* BEGIN *

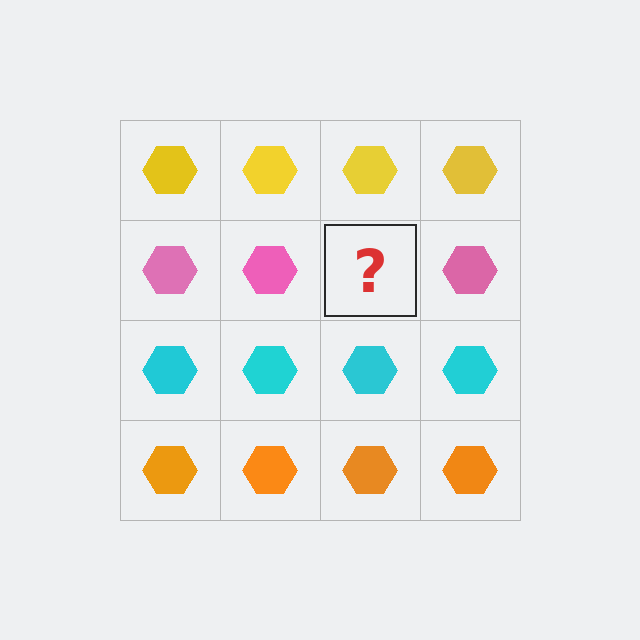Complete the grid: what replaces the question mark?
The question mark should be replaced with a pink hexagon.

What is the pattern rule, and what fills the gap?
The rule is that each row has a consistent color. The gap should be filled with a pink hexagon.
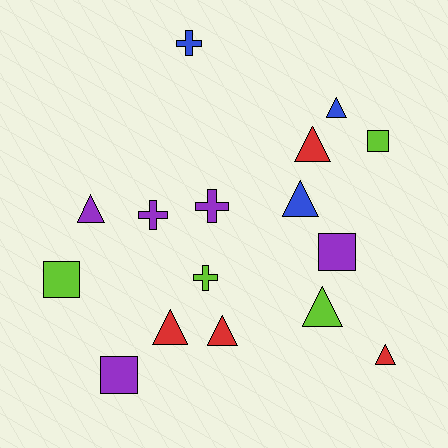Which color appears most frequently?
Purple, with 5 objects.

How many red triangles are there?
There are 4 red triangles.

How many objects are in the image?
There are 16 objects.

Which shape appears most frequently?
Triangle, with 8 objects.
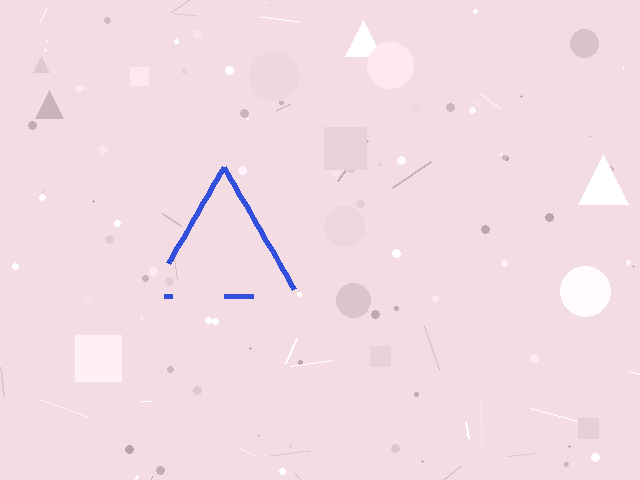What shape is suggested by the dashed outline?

* END *
* BEGIN *

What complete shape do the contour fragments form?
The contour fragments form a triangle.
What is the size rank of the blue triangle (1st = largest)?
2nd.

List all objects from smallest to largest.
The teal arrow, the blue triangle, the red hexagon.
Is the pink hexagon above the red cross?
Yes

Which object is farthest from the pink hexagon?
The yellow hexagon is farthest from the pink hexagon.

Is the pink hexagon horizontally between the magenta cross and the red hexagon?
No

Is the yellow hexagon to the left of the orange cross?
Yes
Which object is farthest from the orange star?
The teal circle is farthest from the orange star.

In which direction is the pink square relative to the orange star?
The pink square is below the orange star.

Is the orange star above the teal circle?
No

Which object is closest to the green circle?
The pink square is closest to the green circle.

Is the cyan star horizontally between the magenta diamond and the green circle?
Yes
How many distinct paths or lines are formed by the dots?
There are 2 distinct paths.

* END *
* BEGIN *

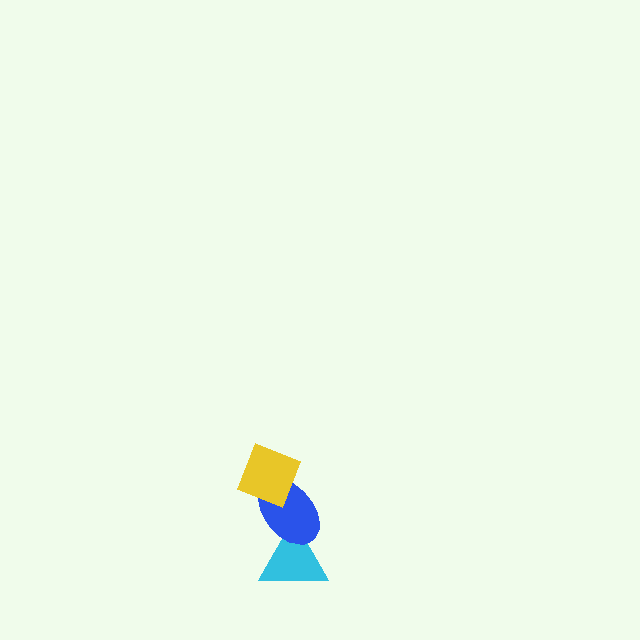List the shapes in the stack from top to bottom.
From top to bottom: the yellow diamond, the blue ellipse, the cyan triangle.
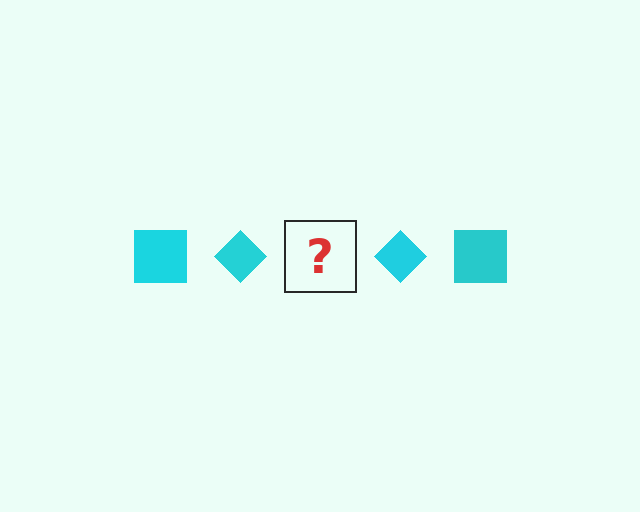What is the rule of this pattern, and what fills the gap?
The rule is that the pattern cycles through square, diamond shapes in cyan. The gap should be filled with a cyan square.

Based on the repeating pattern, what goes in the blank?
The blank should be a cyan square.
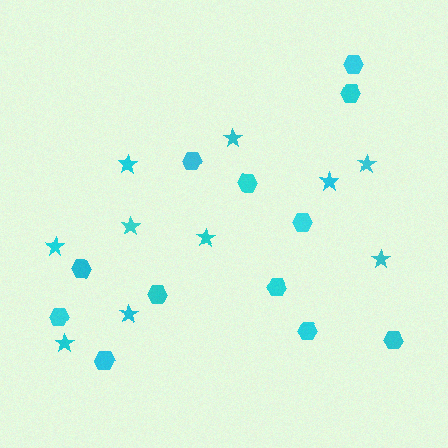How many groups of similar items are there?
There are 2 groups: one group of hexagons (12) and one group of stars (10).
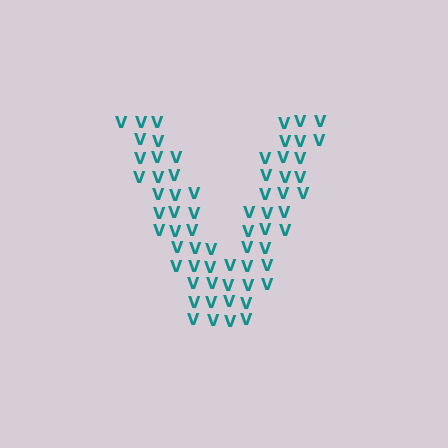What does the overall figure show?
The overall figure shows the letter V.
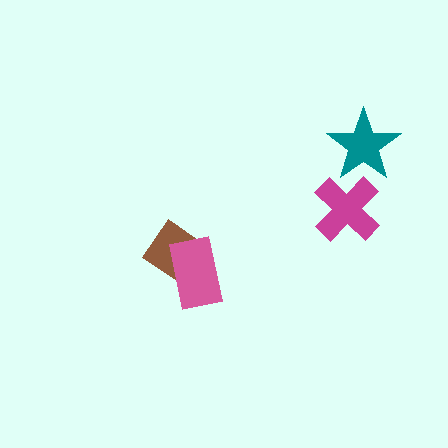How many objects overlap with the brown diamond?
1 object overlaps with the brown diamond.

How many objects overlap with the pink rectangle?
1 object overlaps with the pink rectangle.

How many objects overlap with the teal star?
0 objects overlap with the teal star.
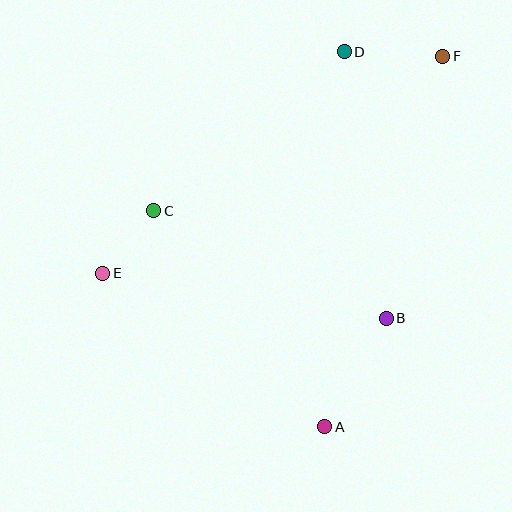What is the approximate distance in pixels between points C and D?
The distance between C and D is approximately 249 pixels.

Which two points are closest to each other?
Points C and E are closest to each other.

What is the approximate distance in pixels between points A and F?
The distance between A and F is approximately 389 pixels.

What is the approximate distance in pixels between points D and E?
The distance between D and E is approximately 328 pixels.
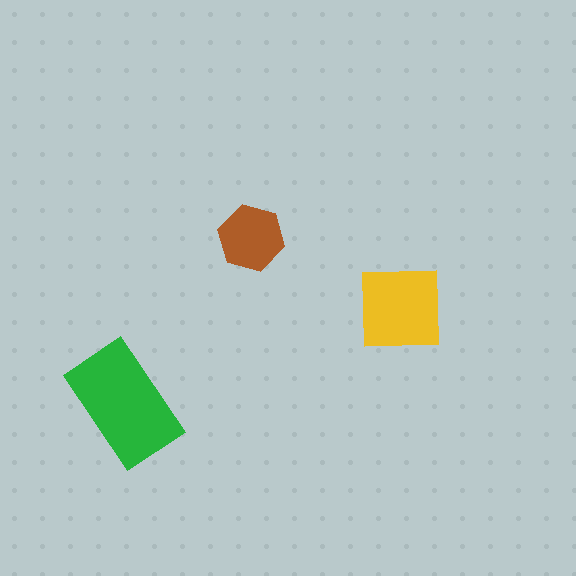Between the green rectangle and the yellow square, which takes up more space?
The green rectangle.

* END *

=== Brief ===
Pictures are excluded. Repeat exactly the lines from the one containing "Complete the grid: what" to the one containing "What shape is", inclusive.

=== Answer in full ===
Complete the grid: what replaces the question mark?
The question mark should be replaced with a pink hexagon.

What is the pattern rule, and what fills the gap?
The rule is that each row has a consistent color. The gap should be filled with a pink hexagon.
Which color appears most frequently?
Purple, with 5 objects.

How many red triangles are there?
There are 4 red triangles.

How many objects are in the image?
There are 16 objects.

Which shape appears most frequently?
Triangle, with 8 objects.
What shape is suggested by the dashed outline?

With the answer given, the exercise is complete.